Goal - All of the records below must be output exactly, with no pictures carried over.

Supplied entries -
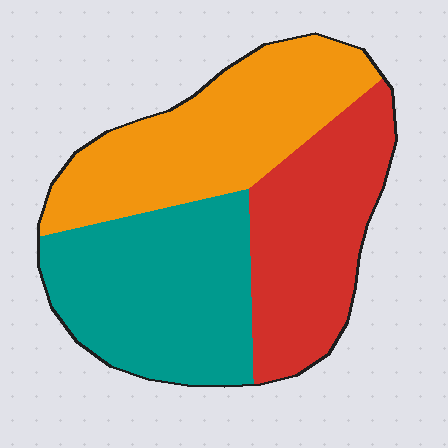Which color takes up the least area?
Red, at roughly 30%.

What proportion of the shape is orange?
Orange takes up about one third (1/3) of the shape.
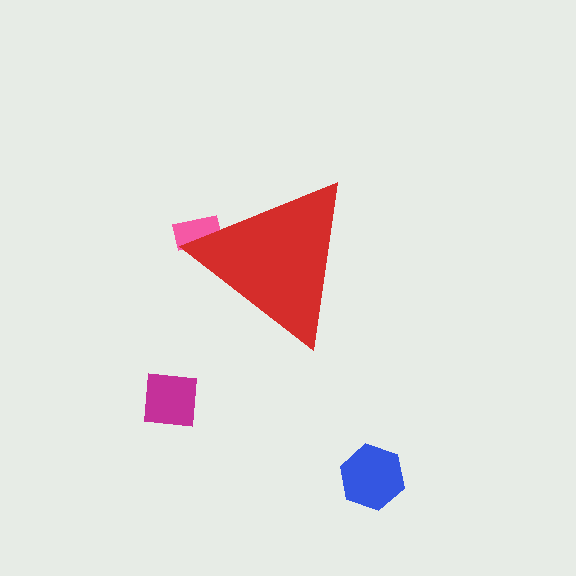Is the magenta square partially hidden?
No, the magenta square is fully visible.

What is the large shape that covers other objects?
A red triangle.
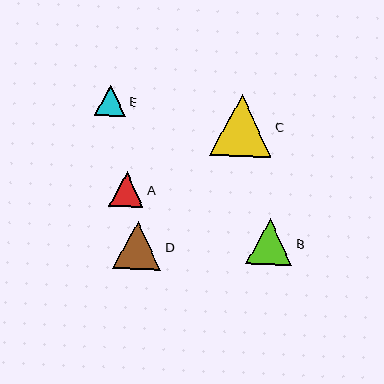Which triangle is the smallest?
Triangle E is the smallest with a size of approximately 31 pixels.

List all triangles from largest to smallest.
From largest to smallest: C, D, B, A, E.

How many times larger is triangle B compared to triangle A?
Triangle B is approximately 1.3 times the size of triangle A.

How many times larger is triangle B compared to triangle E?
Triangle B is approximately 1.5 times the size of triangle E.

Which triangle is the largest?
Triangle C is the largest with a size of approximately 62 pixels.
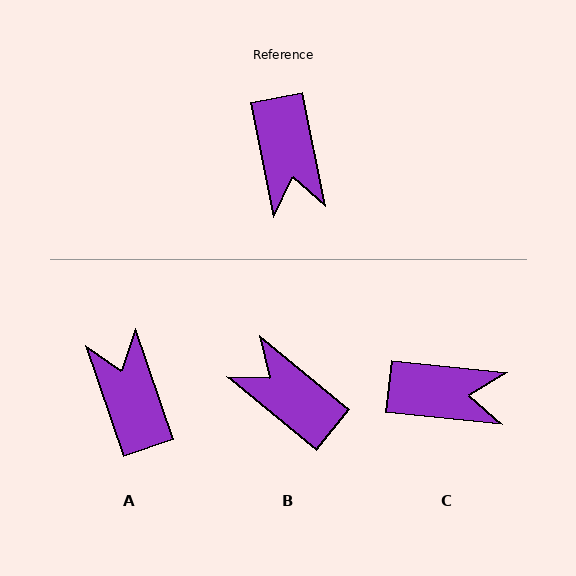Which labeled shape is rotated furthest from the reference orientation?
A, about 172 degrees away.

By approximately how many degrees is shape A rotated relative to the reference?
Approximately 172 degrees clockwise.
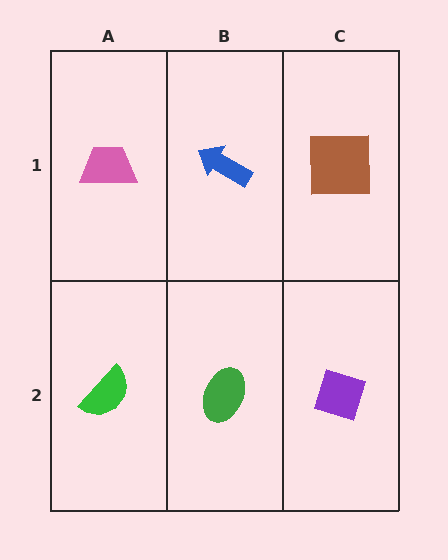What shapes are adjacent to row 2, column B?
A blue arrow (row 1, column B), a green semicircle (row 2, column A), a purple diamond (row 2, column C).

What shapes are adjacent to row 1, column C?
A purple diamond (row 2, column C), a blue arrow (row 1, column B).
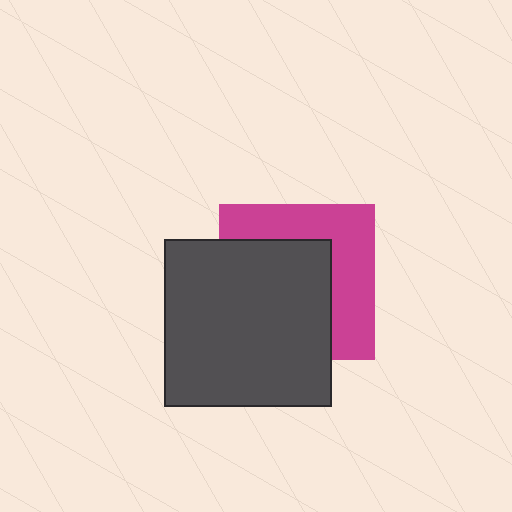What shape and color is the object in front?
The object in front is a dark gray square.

Correct output -
Which color takes up the least area?
Red, at roughly 30%.

What proportion of the shape is orange?
Orange takes up about one third (1/3) of the shape.
Is the magenta square partially hidden?
No, the magenta square is fully visible.

What is the large shape that covers other objects?
A red triangle.
Which triangle is the smallest?
Triangle E is the smallest with a size of approximately 31 pixels.

List all triangles from largest to smallest.
From largest to smallest: C, D, B, A, E.

How many times larger is triangle B compared to triangle A?
Triangle B is approximately 1.3 times the size of triangle A.

How many times larger is triangle B compared to triangle E?
Triangle B is approximately 1.5 times the size of triangle E.

Which triangle is the largest?
Triangle C is the largest with a size of approximately 62 pixels.
Which labeled shape is rotated furthest from the reference orientation?
A, about 172 degrees away.

By approximately how many degrees is shape A rotated relative to the reference?
Approximately 172 degrees clockwise.
What shapes are adjacent to row 2, column B?
A blue arrow (row 1, column B), a green semicircle (row 2, column A), a purple diamond (row 2, column C).

What shapes are adjacent to row 1, column C?
A purple diamond (row 2, column C), a blue arrow (row 1, column B).
What shape and color is the object in front?
The object in front is a dark gray square.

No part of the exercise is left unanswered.